**Shape perception records**
- - - -

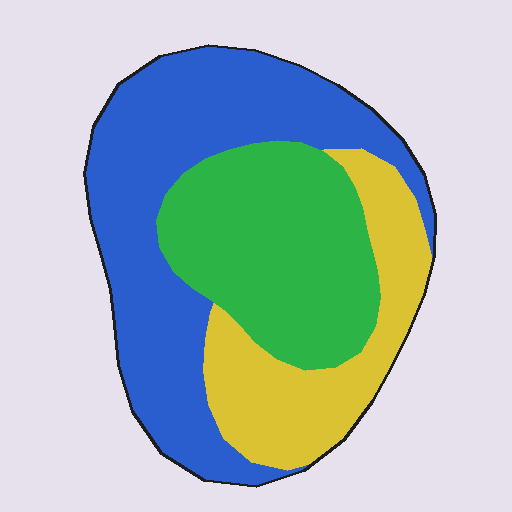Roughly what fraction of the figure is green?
Green takes up about one third (1/3) of the figure.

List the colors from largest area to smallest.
From largest to smallest: blue, green, yellow.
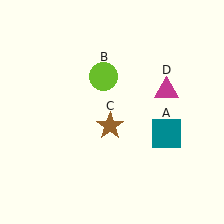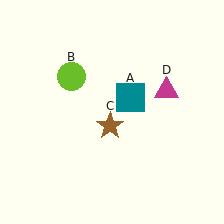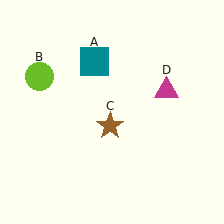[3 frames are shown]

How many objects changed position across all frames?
2 objects changed position: teal square (object A), lime circle (object B).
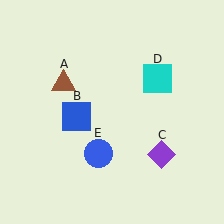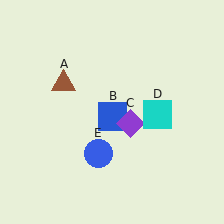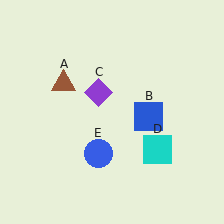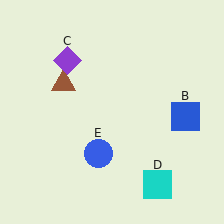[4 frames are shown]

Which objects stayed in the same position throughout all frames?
Brown triangle (object A) and blue circle (object E) remained stationary.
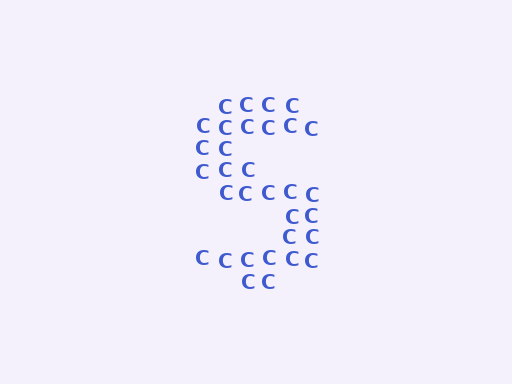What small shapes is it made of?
It is made of small letter C's.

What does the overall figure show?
The overall figure shows the letter S.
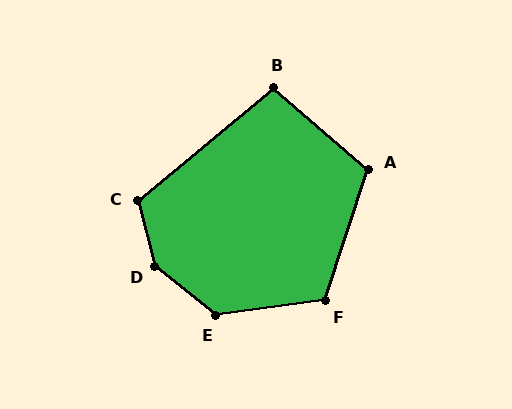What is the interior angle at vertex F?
Approximately 116 degrees (obtuse).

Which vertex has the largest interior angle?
D, at approximately 144 degrees.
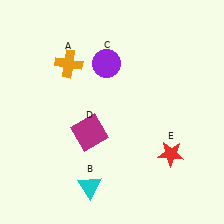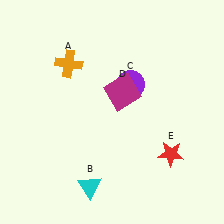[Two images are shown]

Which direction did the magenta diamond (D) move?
The magenta diamond (D) moved up and to the right.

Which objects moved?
The objects that moved are: the purple circle (C), the magenta diamond (D).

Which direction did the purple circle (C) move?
The purple circle (C) moved down and to the right.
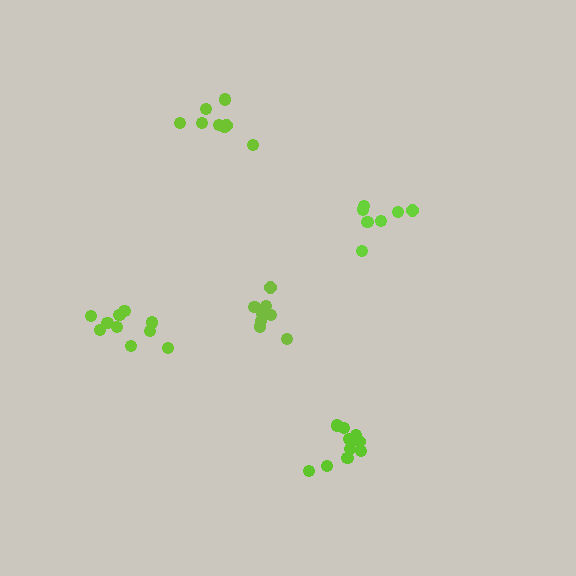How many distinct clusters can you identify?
There are 5 distinct clusters.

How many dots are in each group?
Group 1: 7 dots, Group 2: 10 dots, Group 3: 8 dots, Group 4: 8 dots, Group 5: 10 dots (43 total).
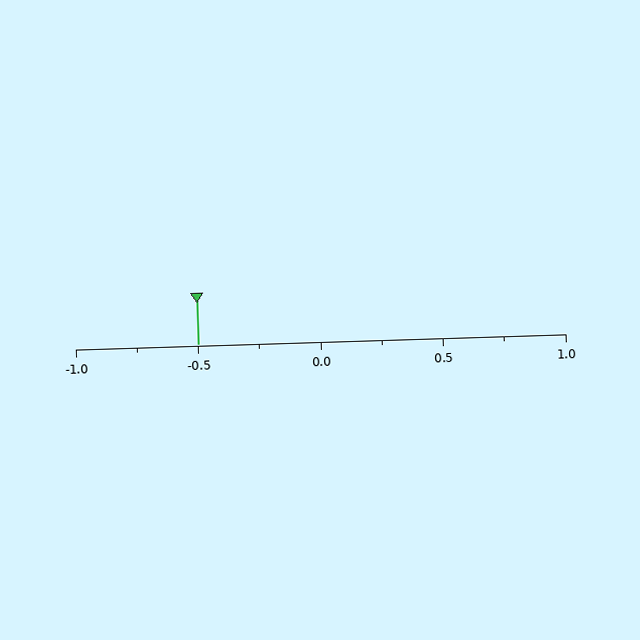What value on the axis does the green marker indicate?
The marker indicates approximately -0.5.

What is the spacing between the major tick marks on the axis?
The major ticks are spaced 0.5 apart.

- - - -

Omit each picture, then return all of the listing exactly as it stands.

Roughly what fraction of the figure is green?
Green takes up about one third (1/3) of the figure.

List the colors from largest area to smallest.
From largest to smallest: blue, green, yellow.
[3 frames are shown]

How many objects changed position across all frames?
2 objects changed position: teal square (object A), lime circle (object B).
[4 frames are shown]

Which objects stayed in the same position throughout all frames?
Brown triangle (object A) and blue circle (object E) remained stationary.
What small shapes is it made of?
It is made of small letter C's.

What does the overall figure show?
The overall figure shows the letter S.
What is the interior angle at vertex F?
Approximately 116 degrees (obtuse).

Which vertex has the largest interior angle?
D, at approximately 144 degrees.
[Two images are shown]

Which direction did the magenta diamond (D) move?
The magenta diamond (D) moved up and to the right.

Which objects moved?
The objects that moved are: the purple circle (C), the magenta diamond (D).

Which direction did the purple circle (C) move?
The purple circle (C) moved down and to the right.
How many distinct clusters can you identify?
There are 5 distinct clusters.

How many dots are in each group?
Group 1: 7 dots, Group 2: 10 dots, Group 3: 8 dots, Group 4: 8 dots, Group 5: 10 dots (43 total).
What value on the axis does the green marker indicate?
The marker indicates approximately -0.5.

What is the spacing between the major tick marks on the axis?
The major ticks are spaced 0.5 apart.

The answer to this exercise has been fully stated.